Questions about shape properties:

----------

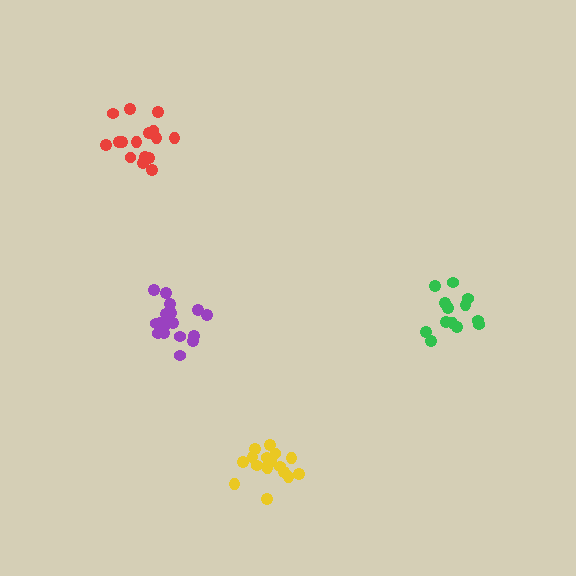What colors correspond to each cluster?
The clusters are colored: green, red, purple, yellow.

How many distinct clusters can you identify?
There are 4 distinct clusters.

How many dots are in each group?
Group 1: 13 dots, Group 2: 16 dots, Group 3: 17 dots, Group 4: 17 dots (63 total).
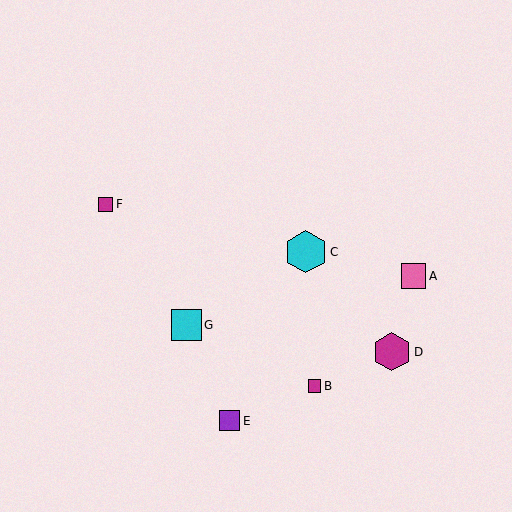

----------

Assignment
Retype every entry exactly, but keep the pictures out of your copy.

Reply to the exercise
What colors correspond to each cluster?
The clusters are colored: green, red, purple, yellow.

How many distinct clusters can you identify?
There are 4 distinct clusters.

How many dots are in each group?
Group 1: 13 dots, Group 2: 16 dots, Group 3: 17 dots, Group 4: 17 dots (63 total).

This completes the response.